§ **YOUR TASK**
Quote, verbatim, all material below, without pictures.

§ **DATASET RECORDS**
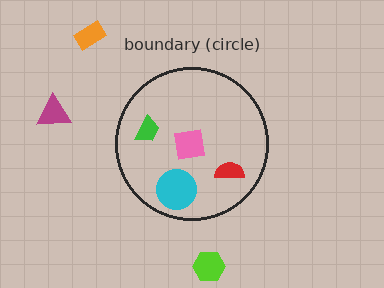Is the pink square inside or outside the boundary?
Inside.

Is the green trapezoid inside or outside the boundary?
Inside.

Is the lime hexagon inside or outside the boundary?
Outside.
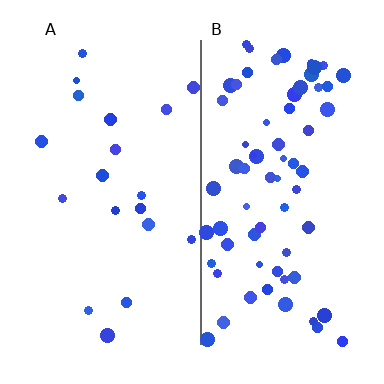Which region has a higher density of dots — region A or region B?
B (the right).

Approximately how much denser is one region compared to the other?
Approximately 3.7× — region B over region A.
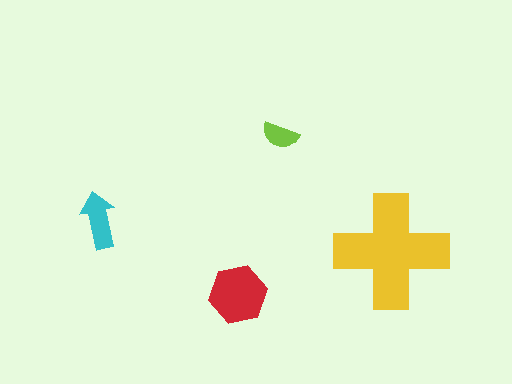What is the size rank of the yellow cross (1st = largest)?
1st.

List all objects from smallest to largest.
The lime semicircle, the cyan arrow, the red hexagon, the yellow cross.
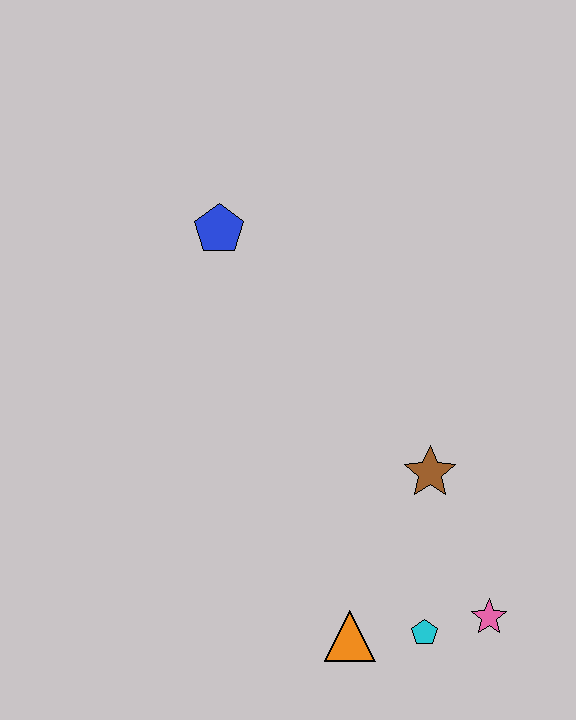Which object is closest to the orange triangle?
The cyan pentagon is closest to the orange triangle.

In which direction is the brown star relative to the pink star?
The brown star is above the pink star.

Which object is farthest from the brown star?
The blue pentagon is farthest from the brown star.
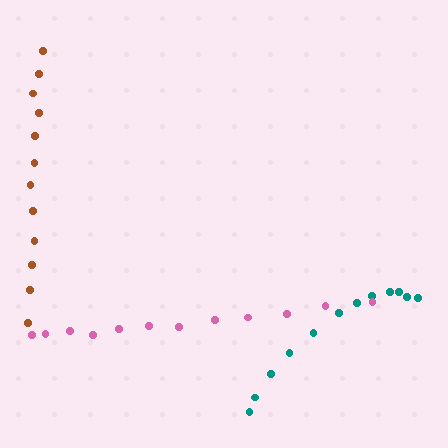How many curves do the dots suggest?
There are 3 distinct paths.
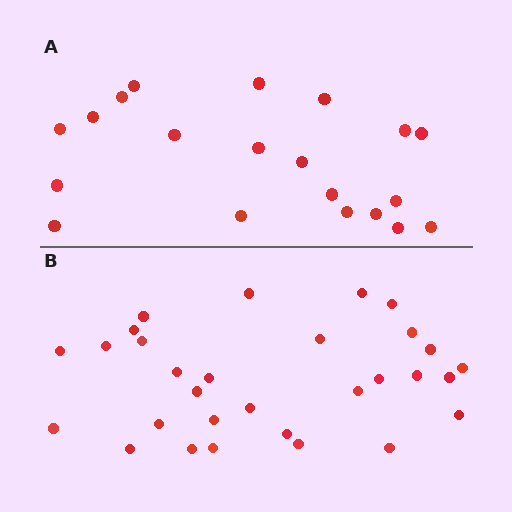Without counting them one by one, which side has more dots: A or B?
Region B (the bottom region) has more dots.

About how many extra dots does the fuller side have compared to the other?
Region B has roughly 10 or so more dots than region A.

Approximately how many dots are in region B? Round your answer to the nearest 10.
About 30 dots.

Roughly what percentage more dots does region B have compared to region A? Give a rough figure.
About 50% more.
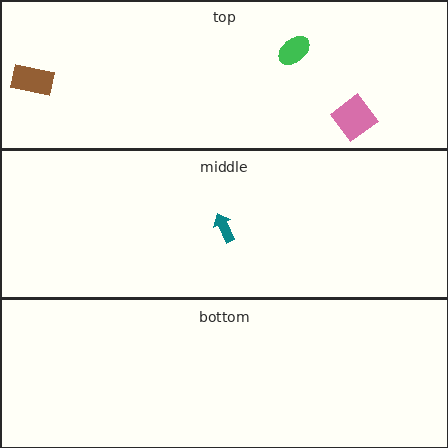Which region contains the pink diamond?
The top region.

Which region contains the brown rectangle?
The top region.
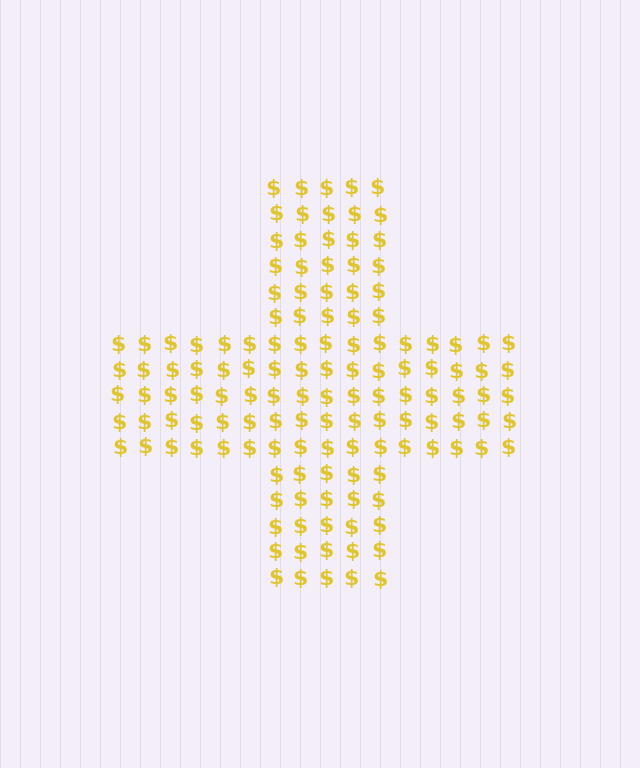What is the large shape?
The large shape is a cross.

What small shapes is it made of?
It is made of small dollar signs.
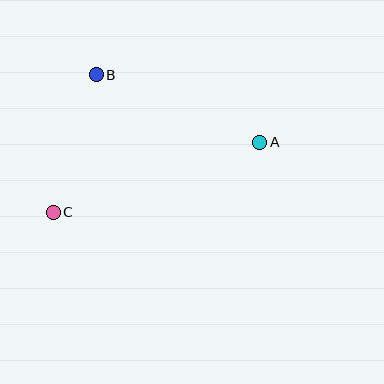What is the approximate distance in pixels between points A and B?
The distance between A and B is approximately 177 pixels.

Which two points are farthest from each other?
Points A and C are farthest from each other.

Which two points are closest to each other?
Points B and C are closest to each other.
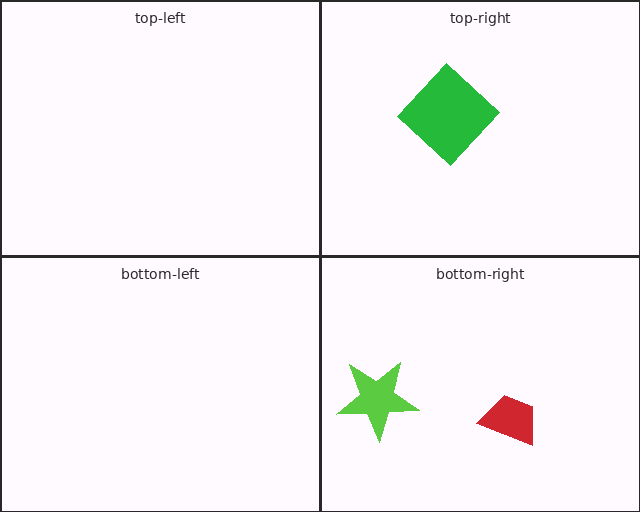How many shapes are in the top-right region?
1.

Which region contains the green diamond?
The top-right region.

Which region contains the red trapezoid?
The bottom-right region.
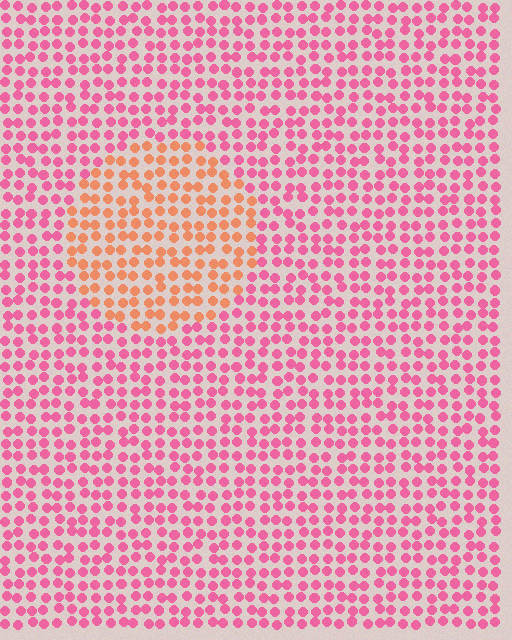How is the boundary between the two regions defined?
The boundary is defined purely by a slight shift in hue (about 43 degrees). Spacing, size, and orientation are identical on both sides.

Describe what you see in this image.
The image is filled with small pink elements in a uniform arrangement. A circle-shaped region is visible where the elements are tinted to a slightly different hue, forming a subtle color boundary.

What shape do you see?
I see a circle.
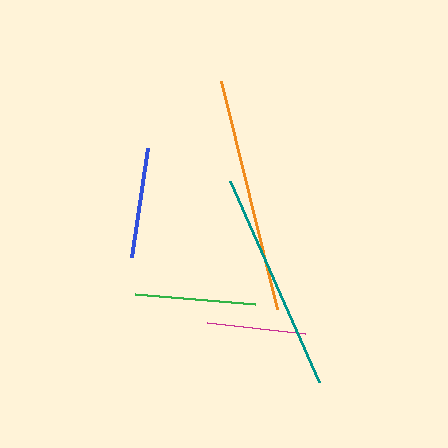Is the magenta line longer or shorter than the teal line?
The teal line is longer than the magenta line.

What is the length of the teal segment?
The teal segment is approximately 220 pixels long.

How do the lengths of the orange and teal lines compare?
The orange and teal lines are approximately the same length.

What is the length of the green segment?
The green segment is approximately 120 pixels long.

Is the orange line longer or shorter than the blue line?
The orange line is longer than the blue line.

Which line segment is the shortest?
The magenta line is the shortest at approximately 98 pixels.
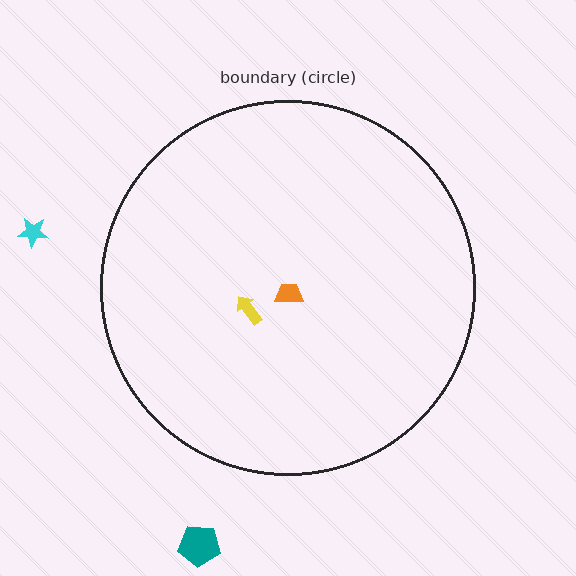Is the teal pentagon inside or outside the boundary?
Outside.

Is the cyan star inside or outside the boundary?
Outside.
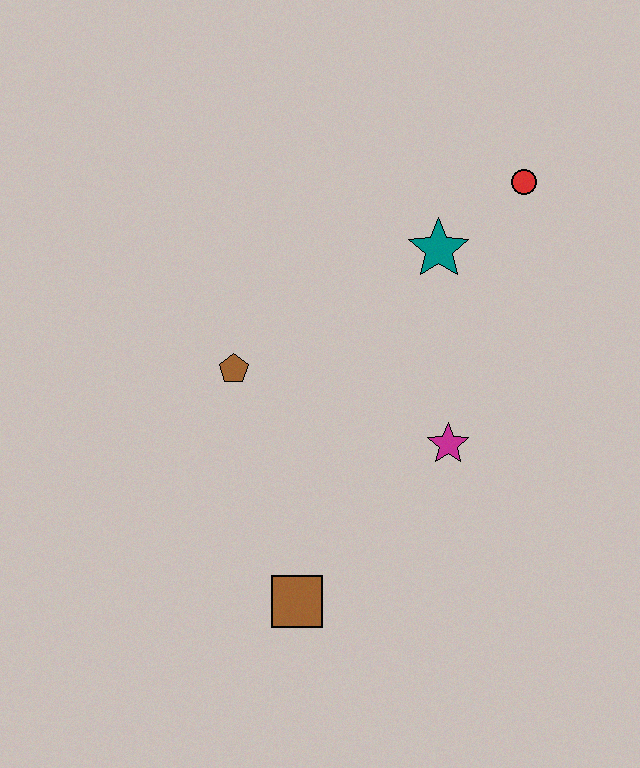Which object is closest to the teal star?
The red circle is closest to the teal star.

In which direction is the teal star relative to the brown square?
The teal star is above the brown square.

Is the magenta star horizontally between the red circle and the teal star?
Yes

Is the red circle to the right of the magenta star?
Yes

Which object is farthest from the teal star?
The brown square is farthest from the teal star.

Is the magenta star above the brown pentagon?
No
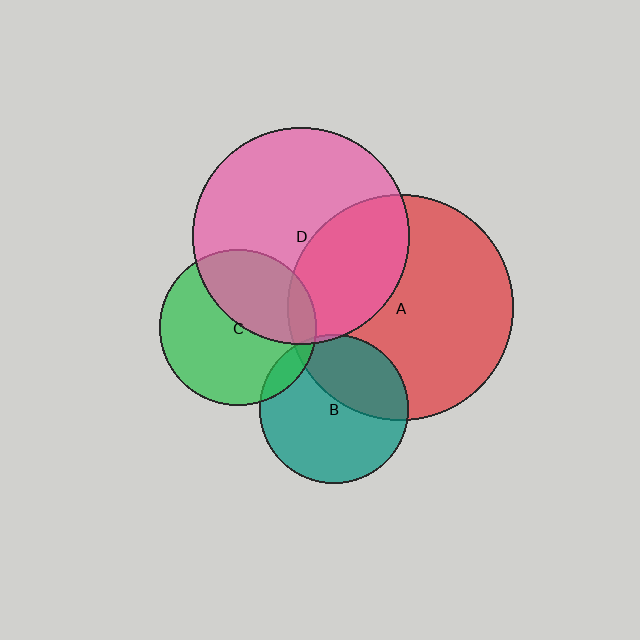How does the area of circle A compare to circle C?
Approximately 2.1 times.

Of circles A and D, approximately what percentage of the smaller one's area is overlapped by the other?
Approximately 35%.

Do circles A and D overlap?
Yes.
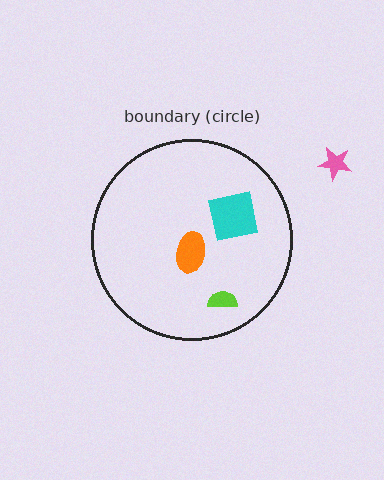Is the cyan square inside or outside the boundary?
Inside.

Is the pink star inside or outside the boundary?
Outside.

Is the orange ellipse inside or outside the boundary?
Inside.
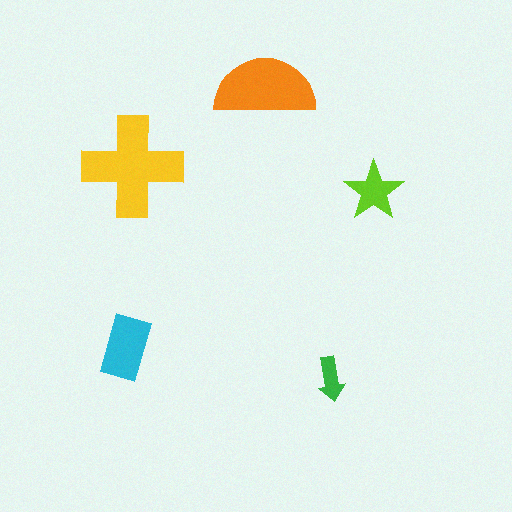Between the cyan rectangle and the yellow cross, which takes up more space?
The yellow cross.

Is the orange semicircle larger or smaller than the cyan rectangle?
Larger.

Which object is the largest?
The yellow cross.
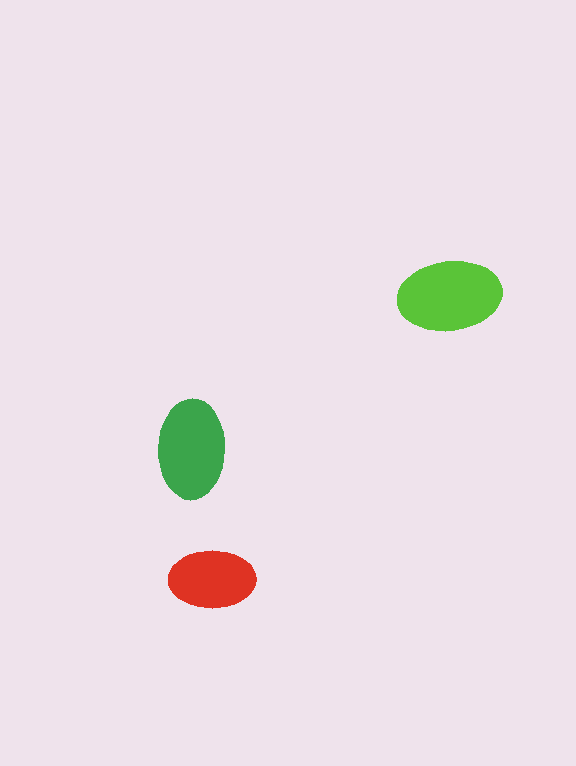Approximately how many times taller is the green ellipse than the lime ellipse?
About 1.5 times taller.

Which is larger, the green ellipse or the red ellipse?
The green one.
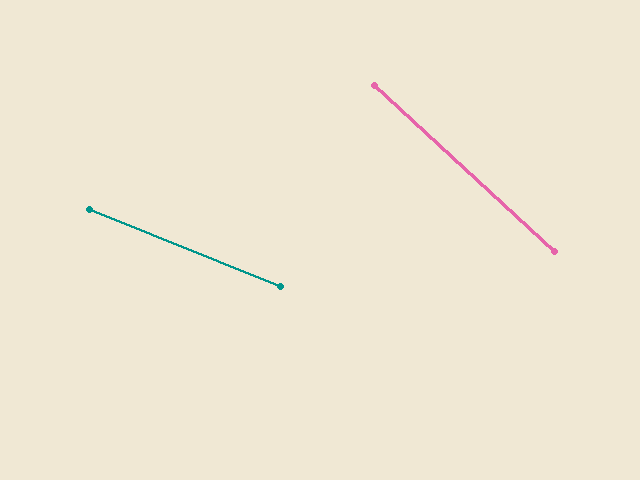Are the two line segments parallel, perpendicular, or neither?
Neither parallel nor perpendicular — they differ by about 21°.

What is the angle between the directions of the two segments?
Approximately 21 degrees.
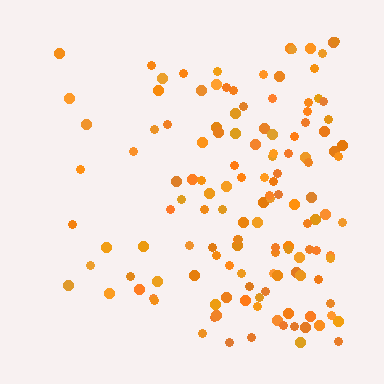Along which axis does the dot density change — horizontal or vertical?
Horizontal.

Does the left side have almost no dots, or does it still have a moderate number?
Still a moderate number, just noticeably fewer than the right.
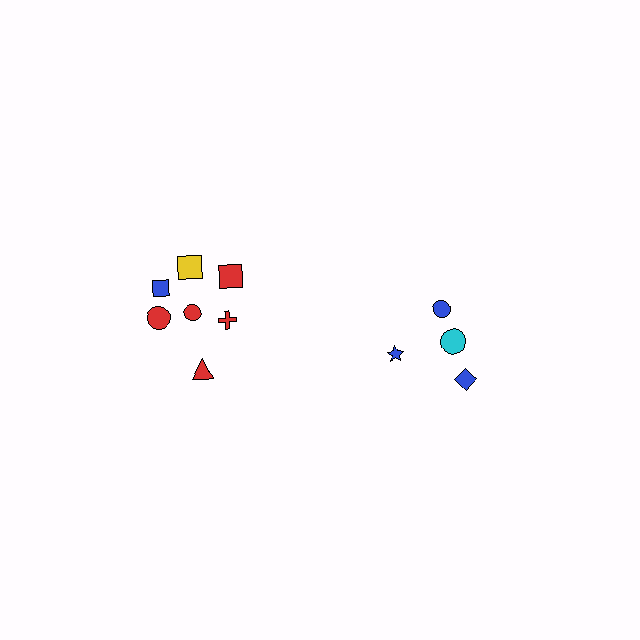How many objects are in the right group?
There are 4 objects.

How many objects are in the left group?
There are 7 objects.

§ **WRITTEN SOLUTION**
Is the pink square inside or outside the boundary?
Inside.

Is the green trapezoid inside or outside the boundary?
Inside.

Is the lime hexagon inside or outside the boundary?
Outside.
Which region has a higher density of dots — region A or region B?
B (the right).

Approximately how much denser is one region compared to the other?
Approximately 3.7× — region B over region A.
What is the size rank of the yellow cross (1st = largest)?
1st.

List all objects from smallest to largest.
The lime semicircle, the cyan arrow, the red hexagon, the yellow cross.
Which object is closest to the orange triangle?
The cyan pentagon is closest to the orange triangle.

In which direction is the brown star relative to the pink star?
The brown star is above the pink star.

Which object is farthest from the brown star?
The blue pentagon is farthest from the brown star.
How many curves do the dots suggest?
There are 3 distinct paths.
Without counting them one by one, which side has more dots: A or B?
Region B (the bottom region) has more dots.

About how many extra dots does the fuller side have compared to the other?
Region B has roughly 10 or so more dots than region A.

Approximately how many dots are in region B? Round your answer to the nearest 10.
About 30 dots.

Roughly what percentage more dots does region B have compared to region A? Give a rough figure.
About 50% more.
Which region contains the pink diamond?
The top region.

Which region contains the brown rectangle?
The top region.
What is the large shape?
The large shape is a cross.

What small shapes is it made of?
It is made of small dollar signs.
What is the approximate distance in pixels between points A and B?
The distance between A and B is approximately 177 pixels.

Which two points are farthest from each other?
Points A and C are farthest from each other.

Which two points are closest to each other?
Points B and C are closest to each other.
How many shapes are in the top-right region?
1.

Which region contains the green diamond?
The top-right region.

Which region contains the red trapezoid?
The bottom-right region.
How is the boundary between the two regions defined?
The boundary is defined purely by a slight shift in hue (about 43 degrees). Spacing, size, and orientation are identical on both sides.

Describe what you see in this image.
The image is filled with small pink elements in a uniform arrangement. A circle-shaped region is visible where the elements are tinted to a slightly different hue, forming a subtle color boundary.

What shape do you see?
I see a circle.
Is the magenta line longer or shorter than the teal line?
The teal line is longer than the magenta line.

What is the length of the teal segment?
The teal segment is approximately 220 pixels long.

How do the lengths of the orange and teal lines compare?
The orange and teal lines are approximately the same length.

What is the length of the green segment?
The green segment is approximately 120 pixels long.

Is the orange line longer or shorter than the blue line?
The orange line is longer than the blue line.

Which line segment is the shortest?
The magenta line is the shortest at approximately 98 pixels.
Is the teal pentagon inside or outside the boundary?
Outside.

Is the cyan star inside or outside the boundary?
Outside.
Which object is closest to the teal star?
The red circle is closest to the teal star.

In which direction is the teal star relative to the brown square?
The teal star is above the brown square.

Is the magenta star horizontally between the red circle and the teal star?
Yes

Is the red circle to the right of the magenta star?
Yes

Which object is farthest from the teal star?
The brown square is farthest from the teal star.

Is the magenta star above the brown pentagon?
No
How does the area of circle A compare to circle C?
Approximately 2.1 times.

Of circles A and D, approximately what percentage of the smaller one's area is overlapped by the other?
Approximately 35%.

Do circles A and D overlap?
Yes.
Is the cyan square inside or outside the boundary?
Inside.

Is the pink star inside or outside the boundary?
Outside.

Is the orange ellipse inside or outside the boundary?
Inside.
Between the cyan rectangle and the yellow cross, which takes up more space?
The yellow cross.

Is the orange semicircle larger or smaller than the cyan rectangle?
Larger.

Which object is the largest?
The yellow cross.
Approximately how many times taller is the green ellipse than the lime ellipse?
About 1.5 times taller.

Which is larger, the green ellipse or the red ellipse?
The green one.
Are the two line segments parallel, perpendicular, or neither?
Neither parallel nor perpendicular — they differ by about 21°.

What is the angle between the directions of the two segments?
Approximately 21 degrees.
Along which axis does the dot density change — horizontal or vertical?
Horizontal.

Does the left side have almost no dots, or does it still have a moderate number?
Still a moderate number, just noticeably fewer than the right.
How many objects are in the right group?
There are 4 objects.

How many objects are in the left group?
There are 7 objects.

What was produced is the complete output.